══ Records provided

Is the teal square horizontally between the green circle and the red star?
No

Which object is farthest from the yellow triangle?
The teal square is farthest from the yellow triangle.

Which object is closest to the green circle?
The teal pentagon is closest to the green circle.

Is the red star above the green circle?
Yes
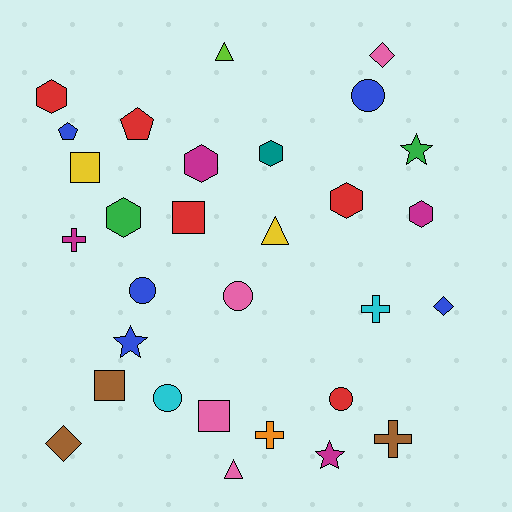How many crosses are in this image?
There are 4 crosses.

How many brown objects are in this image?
There are 3 brown objects.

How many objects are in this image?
There are 30 objects.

════

## What you have to do
Extract, word for word, every line from the one holding "Which object is closest to the green circle?" through the closing line of the data above. Do not include any pictures.

## Reply to the task
Which object is closest to the green circle?
The teal pentagon is closest to the green circle.

Is the red star above the green circle?
Yes
How many crosses are in this image?
There are 4 crosses.

How many brown objects are in this image?
There are 3 brown objects.

How many objects are in this image?
There are 30 objects.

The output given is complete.